(Records from a dataset)

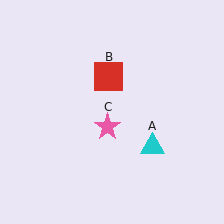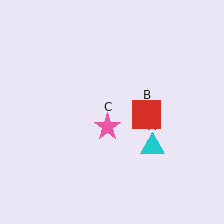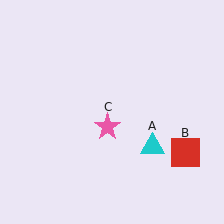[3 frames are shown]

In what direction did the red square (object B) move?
The red square (object B) moved down and to the right.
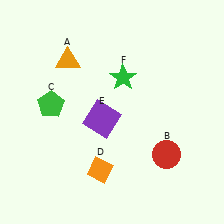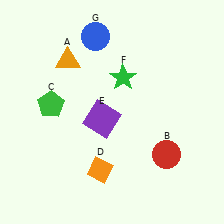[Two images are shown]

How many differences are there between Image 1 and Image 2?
There is 1 difference between the two images.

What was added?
A blue circle (G) was added in Image 2.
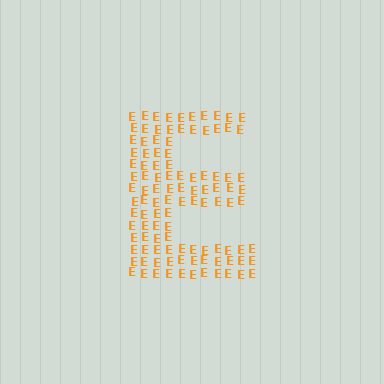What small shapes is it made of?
It is made of small letter E's.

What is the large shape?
The large shape is the letter E.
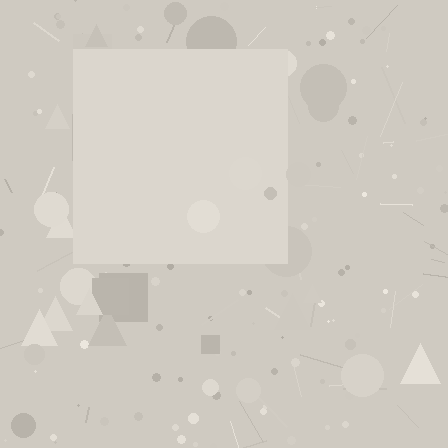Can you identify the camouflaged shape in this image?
The camouflaged shape is a square.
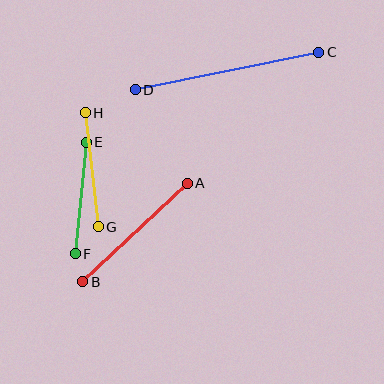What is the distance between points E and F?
The distance is approximately 112 pixels.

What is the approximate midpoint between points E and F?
The midpoint is at approximately (81, 198) pixels.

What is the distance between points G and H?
The distance is approximately 115 pixels.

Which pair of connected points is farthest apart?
Points C and D are farthest apart.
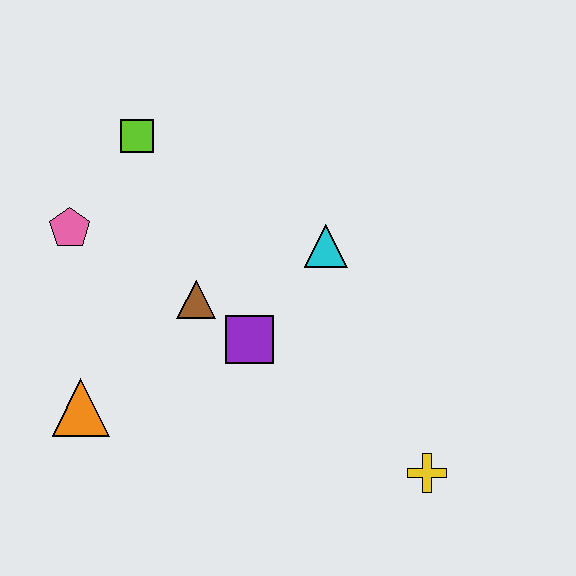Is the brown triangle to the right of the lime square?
Yes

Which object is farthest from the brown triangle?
The yellow cross is farthest from the brown triangle.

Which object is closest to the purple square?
The brown triangle is closest to the purple square.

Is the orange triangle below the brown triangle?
Yes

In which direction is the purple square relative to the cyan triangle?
The purple square is below the cyan triangle.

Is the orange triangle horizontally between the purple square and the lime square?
No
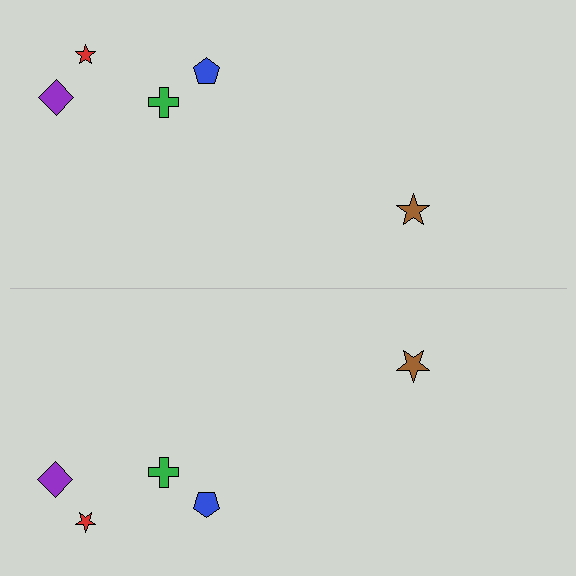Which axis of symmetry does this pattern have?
The pattern has a horizontal axis of symmetry running through the center of the image.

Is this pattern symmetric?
Yes, this pattern has bilateral (reflection) symmetry.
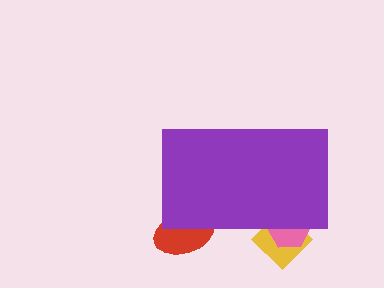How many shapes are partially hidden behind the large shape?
3 shapes are partially hidden.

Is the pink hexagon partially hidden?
Yes, the pink hexagon is partially hidden behind the purple rectangle.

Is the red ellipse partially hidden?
Yes, the red ellipse is partially hidden behind the purple rectangle.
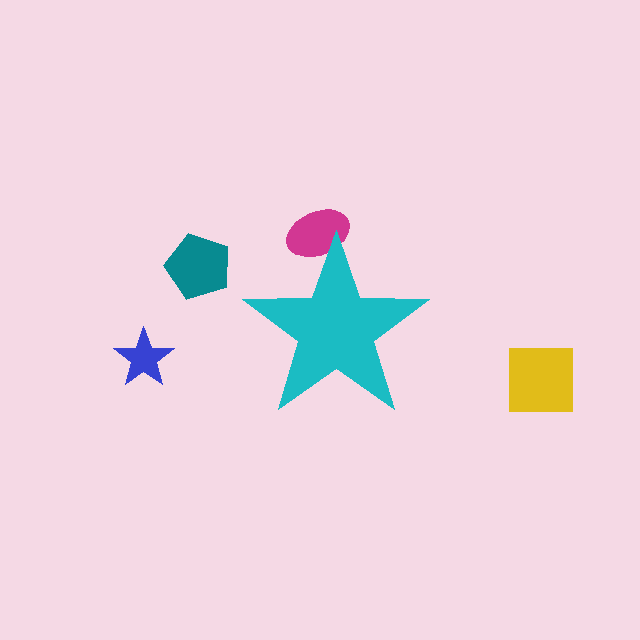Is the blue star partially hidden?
No, the blue star is fully visible.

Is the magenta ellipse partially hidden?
Yes, the magenta ellipse is partially hidden behind the cyan star.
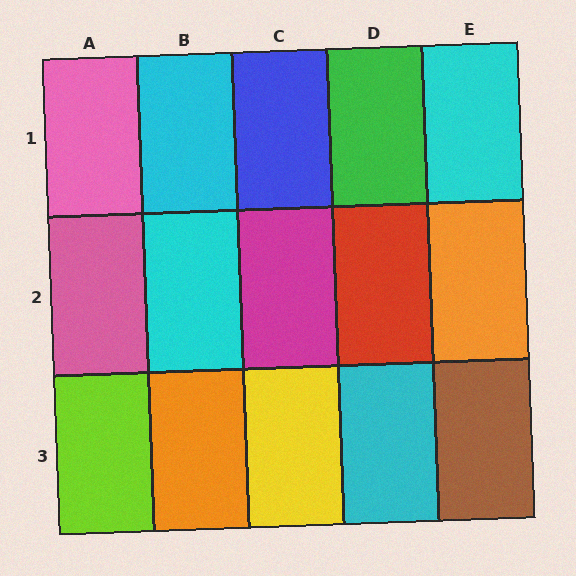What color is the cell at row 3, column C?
Yellow.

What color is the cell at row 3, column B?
Orange.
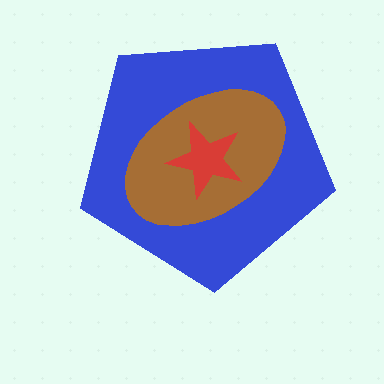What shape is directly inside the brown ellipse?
The red star.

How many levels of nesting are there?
3.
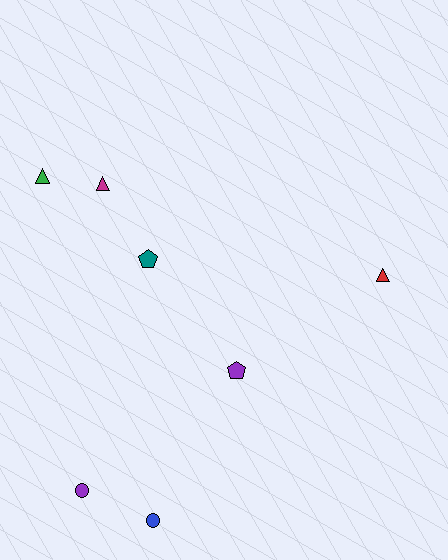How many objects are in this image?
There are 7 objects.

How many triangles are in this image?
There are 3 triangles.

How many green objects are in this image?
There is 1 green object.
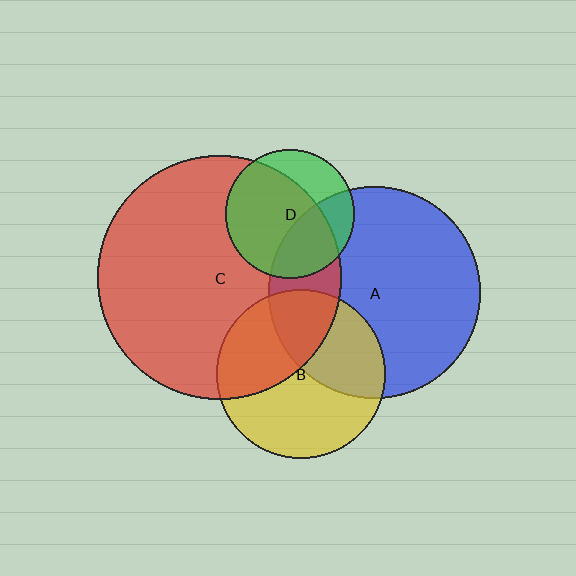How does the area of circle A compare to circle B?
Approximately 1.6 times.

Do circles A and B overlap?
Yes.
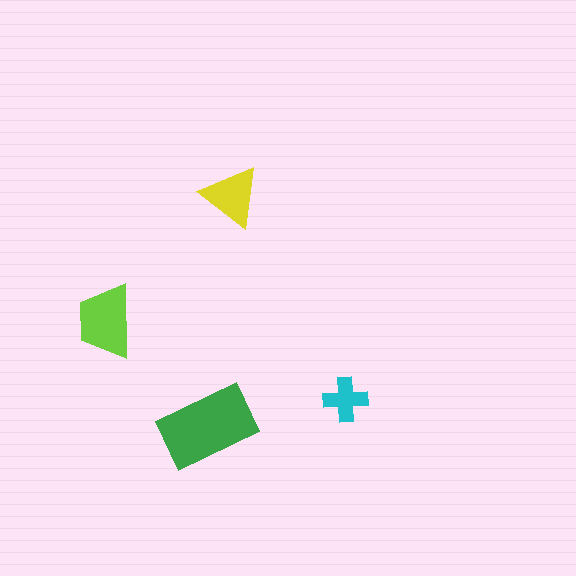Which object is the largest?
The green rectangle.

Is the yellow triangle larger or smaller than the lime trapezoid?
Smaller.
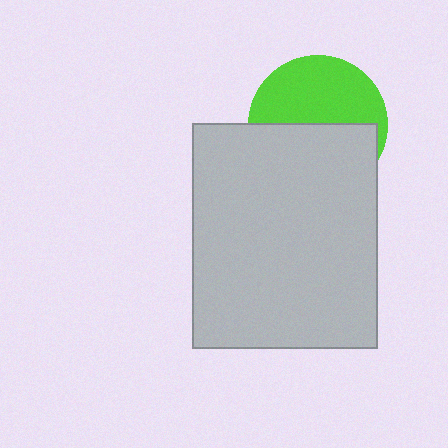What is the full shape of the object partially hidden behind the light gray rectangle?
The partially hidden object is a lime circle.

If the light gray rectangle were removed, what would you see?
You would see the complete lime circle.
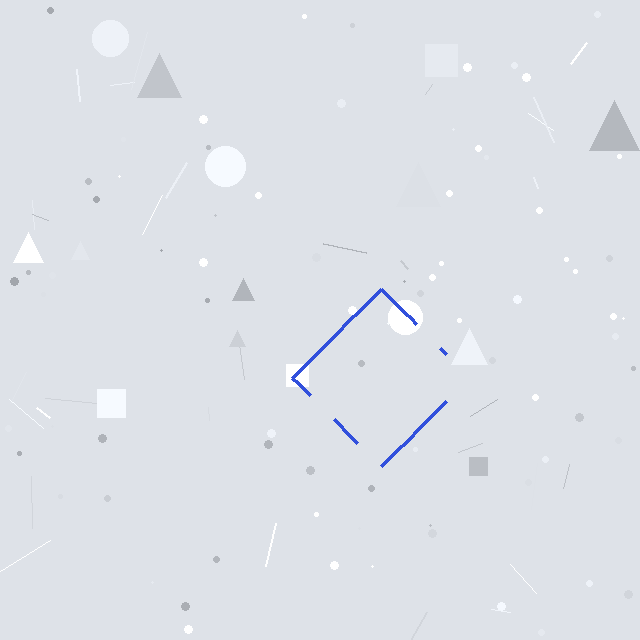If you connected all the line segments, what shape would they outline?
They would outline a diamond.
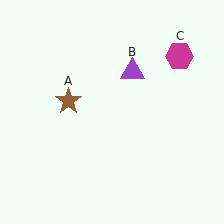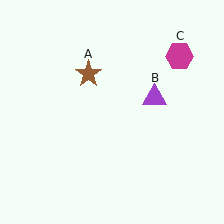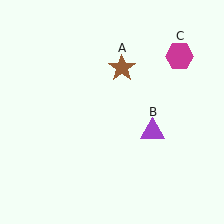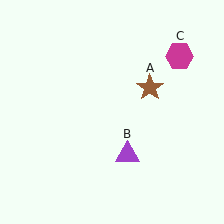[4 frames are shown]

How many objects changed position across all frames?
2 objects changed position: brown star (object A), purple triangle (object B).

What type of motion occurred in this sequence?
The brown star (object A), purple triangle (object B) rotated clockwise around the center of the scene.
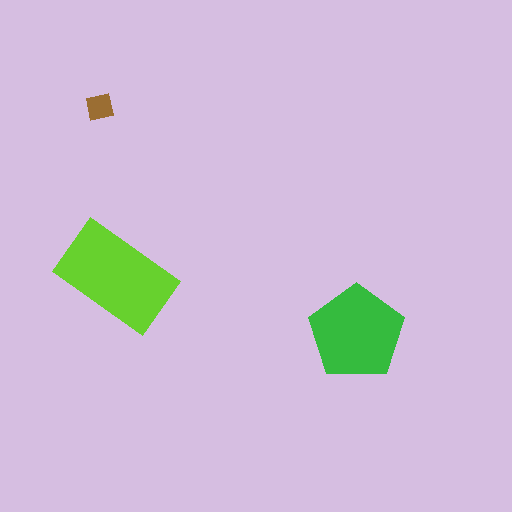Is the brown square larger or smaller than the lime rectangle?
Smaller.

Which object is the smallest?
The brown square.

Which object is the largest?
The lime rectangle.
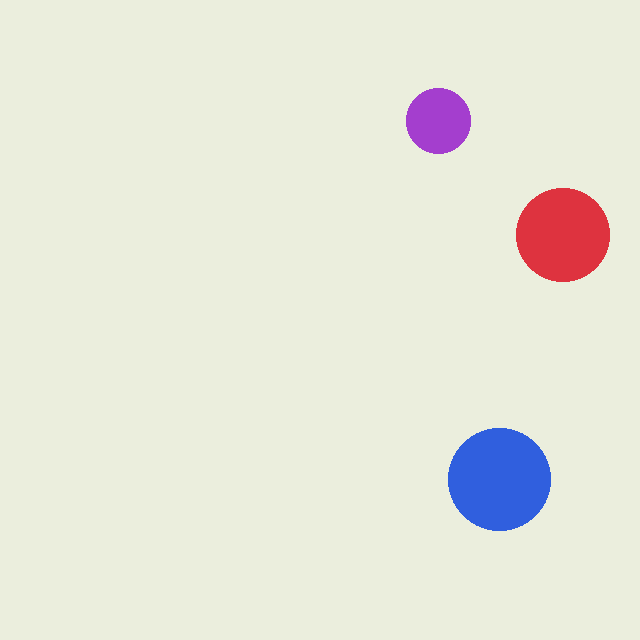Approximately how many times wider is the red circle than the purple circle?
About 1.5 times wider.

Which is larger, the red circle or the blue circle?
The blue one.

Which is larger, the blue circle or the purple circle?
The blue one.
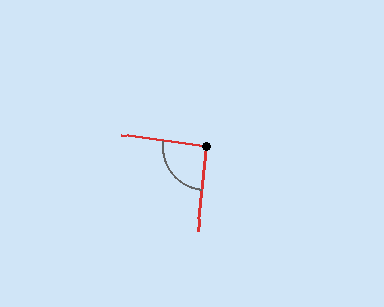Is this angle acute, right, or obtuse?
It is obtuse, close to a right angle.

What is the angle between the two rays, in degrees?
Approximately 92 degrees.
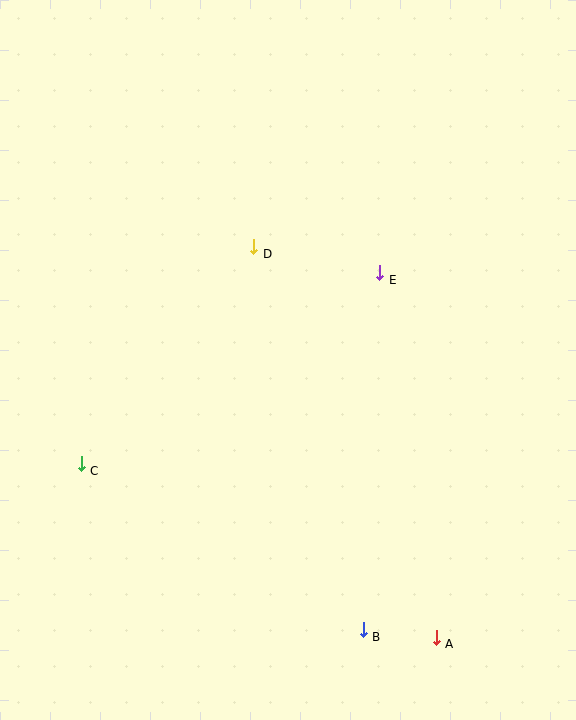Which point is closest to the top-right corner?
Point E is closest to the top-right corner.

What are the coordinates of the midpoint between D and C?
The midpoint between D and C is at (167, 362).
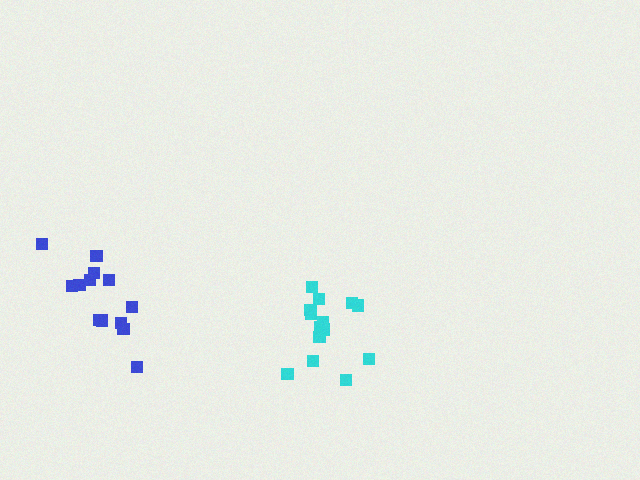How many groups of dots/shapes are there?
There are 2 groups.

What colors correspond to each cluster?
The clusters are colored: blue, cyan.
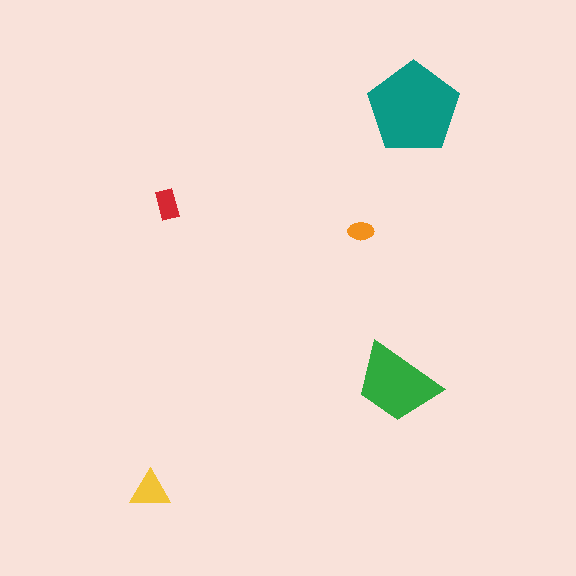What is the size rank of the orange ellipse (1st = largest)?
5th.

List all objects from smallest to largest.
The orange ellipse, the red rectangle, the yellow triangle, the green trapezoid, the teal pentagon.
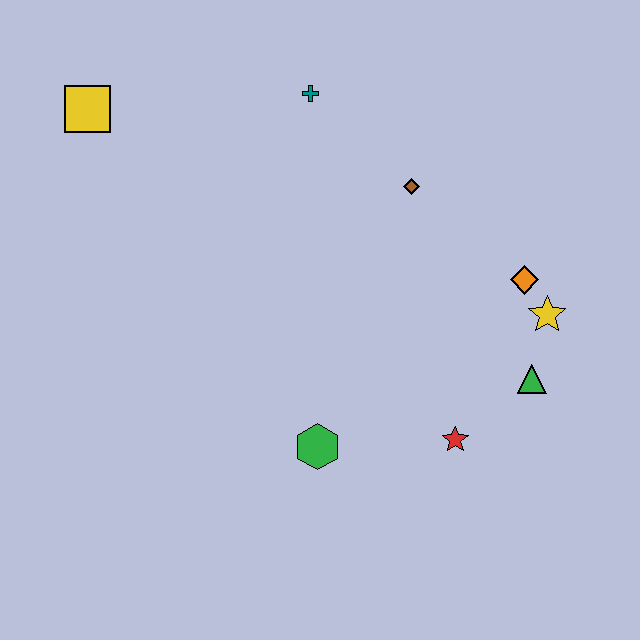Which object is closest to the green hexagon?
The red star is closest to the green hexagon.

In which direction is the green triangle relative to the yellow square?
The green triangle is to the right of the yellow square.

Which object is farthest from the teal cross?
The red star is farthest from the teal cross.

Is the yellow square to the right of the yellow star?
No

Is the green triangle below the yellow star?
Yes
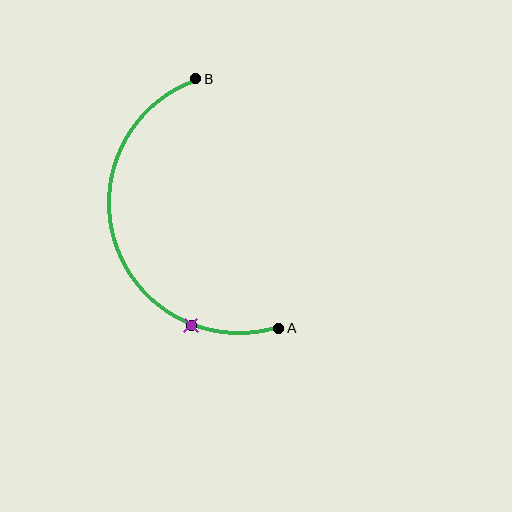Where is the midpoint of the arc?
The arc midpoint is the point on the curve farthest from the straight line joining A and B. It sits to the left of that line.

▸ **Given request**
Leave out the pictures and print every line of the data exactly.

▸ **Exercise response**
[3 frames are shown]

In what direction did the red square (object B) move?
The red square (object B) moved down and to the right.
[Two images are shown]

How many differences are there between Image 1 and Image 2?
There is 1 difference between the two images.

What was added?
A blue circle (G) was added in Image 2.
What small shapes is it made of?
It is made of small letter E's.

What is the large shape?
The large shape is the letter E.
Can you identify the camouflaged shape in this image?
The camouflaged shape is a square.
What is the distance between points E and F?
The distance is approximately 112 pixels.

What is the approximate midpoint between points E and F?
The midpoint is at approximately (81, 198) pixels.

What is the distance between points G and H?
The distance is approximately 115 pixels.

Which pair of connected points is farthest apart?
Points C and D are farthest apart.
Is the brown triangle to the right of the lime square?
Yes

Which object is farthest from the brown triangle?
The yellow cross is farthest from the brown triangle.

Which object is closest to the purple square?
The brown triangle is closest to the purple square.

Is the orange triangle below the brown triangle?
Yes

In which direction is the purple square relative to the cyan triangle?
The purple square is below the cyan triangle.

Is the orange triangle horizontally between the purple square and the lime square?
No
Which axis of symmetry does this pattern have?
The pattern has a horizontal axis of symmetry running through the center of the image.

Is this pattern symmetric?
Yes, this pattern has bilateral (reflection) symmetry.
How many shapes are partially hidden behind the large shape?
3 shapes are partially hidden.

Is the pink hexagon partially hidden?
Yes, the pink hexagon is partially hidden behind the purple rectangle.

Is the red ellipse partially hidden?
Yes, the red ellipse is partially hidden behind the purple rectangle.
Is the blue star partially hidden?
No, the blue star is fully visible.

Is the magenta ellipse partially hidden?
Yes, the magenta ellipse is partially hidden behind the cyan star.
What color is the cell at row 3, column C?
Yellow.

What color is the cell at row 3, column B?
Orange.
What shape is directly inside the brown ellipse?
The red star.

How many levels of nesting are there?
3.
How many objects are in this image?
There are 7 objects.

How many triangles are in this image?
There are 3 triangles.

How many green objects are in this image?
There is 1 green object.
How does the area of circle A compare to circle B?
Approximately 1.6 times.

Do circles A and B overlap?
Yes.
Which object is the largest?
The green rectangle.

Is the yellow triangle larger or smaller than the lime trapezoid?
Smaller.
What is the full shape of the object partially hidden behind the light gray rectangle?
The partially hidden object is a lime circle.

If the light gray rectangle were removed, what would you see?
You would see the complete lime circle.
If you connected all the line segments, what shape would they outline?
They would outline a diamond.
[4 frames are shown]

How many objects changed position across all frames?
2 objects changed position: brown star (object A), purple triangle (object B).

What type of motion occurred in this sequence?
The brown star (object A), purple triangle (object B) rotated clockwise around the center of the scene.
Is the brown square larger or smaller than the lime rectangle?
Smaller.

Which object is the smallest?
The brown square.

Which object is the largest?
The lime rectangle.
Approximately how many times wider is the red circle than the purple circle?
About 1.5 times wider.

Which is larger, the red circle or the blue circle?
The blue one.

Which is larger, the blue circle or the purple circle?
The blue one.
Is this angle acute, right, or obtuse?
It is obtuse, close to a right angle.

What is the angle between the two rays, in degrees?
Approximately 92 degrees.
Which point is closest to the top-right corner?
Point E is closest to the top-right corner.

What are the coordinates of the midpoint between D and C?
The midpoint between D and C is at (167, 362).
How many groups of dots/shapes are there?
There are 2 groups.

What colors correspond to each cluster?
The clusters are colored: blue, cyan.
What is the size rank of the orange ellipse (1st = largest)?
5th.

List all objects from smallest to largest.
The orange ellipse, the red rectangle, the yellow triangle, the green trapezoid, the teal pentagon.
Which object is closest to the green hexagon?
The red star is closest to the green hexagon.

In which direction is the green triangle relative to the yellow square?
The green triangle is to the right of the yellow square.

Which object is farthest from the teal cross?
The red star is farthest from the teal cross.

Is the yellow square to the right of the yellow star?
No

Is the green triangle below the yellow star?
Yes
Where is the midpoint of the arc?
The arc midpoint is the point on the curve farthest from the straight line joining A and B. It sits to the left of that line.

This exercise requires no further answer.